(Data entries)
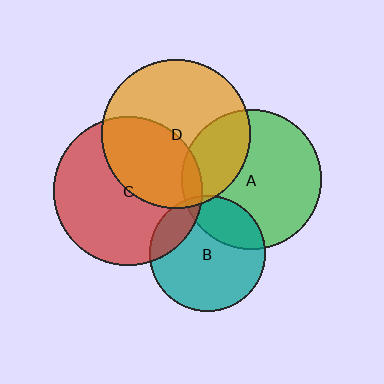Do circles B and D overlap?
Yes.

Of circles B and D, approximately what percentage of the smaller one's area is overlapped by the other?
Approximately 5%.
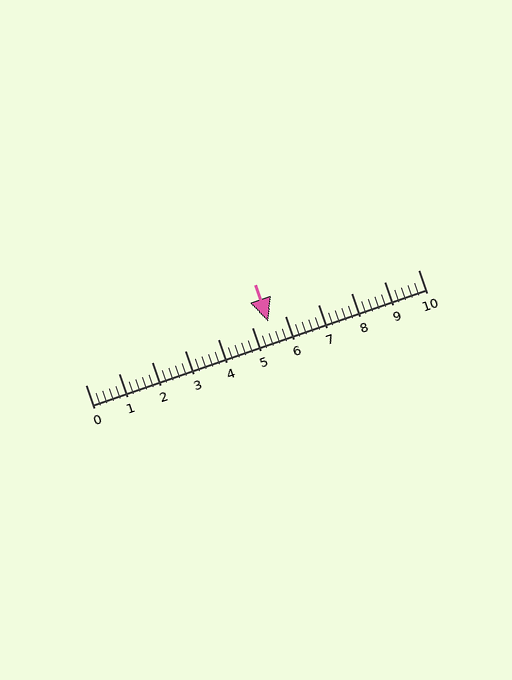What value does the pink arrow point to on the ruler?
The pink arrow points to approximately 5.5.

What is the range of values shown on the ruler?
The ruler shows values from 0 to 10.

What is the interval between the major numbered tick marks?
The major tick marks are spaced 1 units apart.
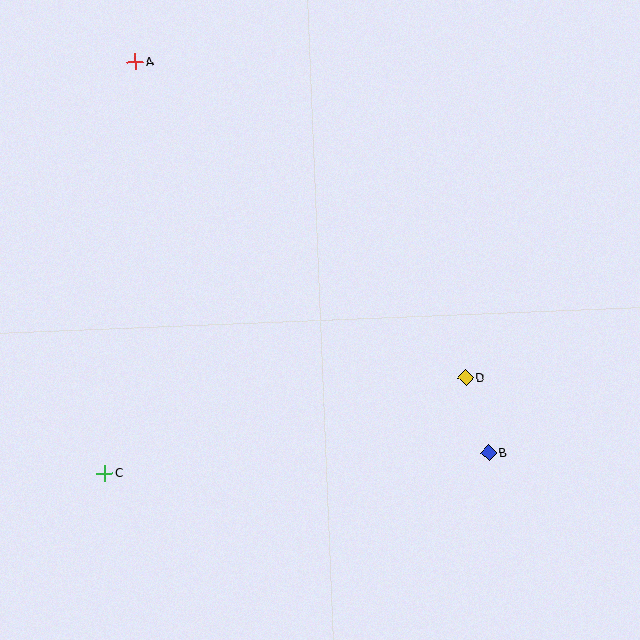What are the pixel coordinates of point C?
Point C is at (105, 473).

[Exercise objective] Leave the pictures out, and transcribe each of the records exactly.

[Answer to this task]
Do circles B and D overlap?
Yes.

Of circles B and D, approximately what percentage of the smaller one's area is overlapped by the other?
Approximately 5%.
What value does the pink arrow point to on the ruler?
The pink arrow points to approximately 5.5.

What is the range of values shown on the ruler?
The ruler shows values from 0 to 10.

What is the interval between the major numbered tick marks?
The major tick marks are spaced 1 units apart.
What are the pixel coordinates of point C?
Point C is at (105, 473).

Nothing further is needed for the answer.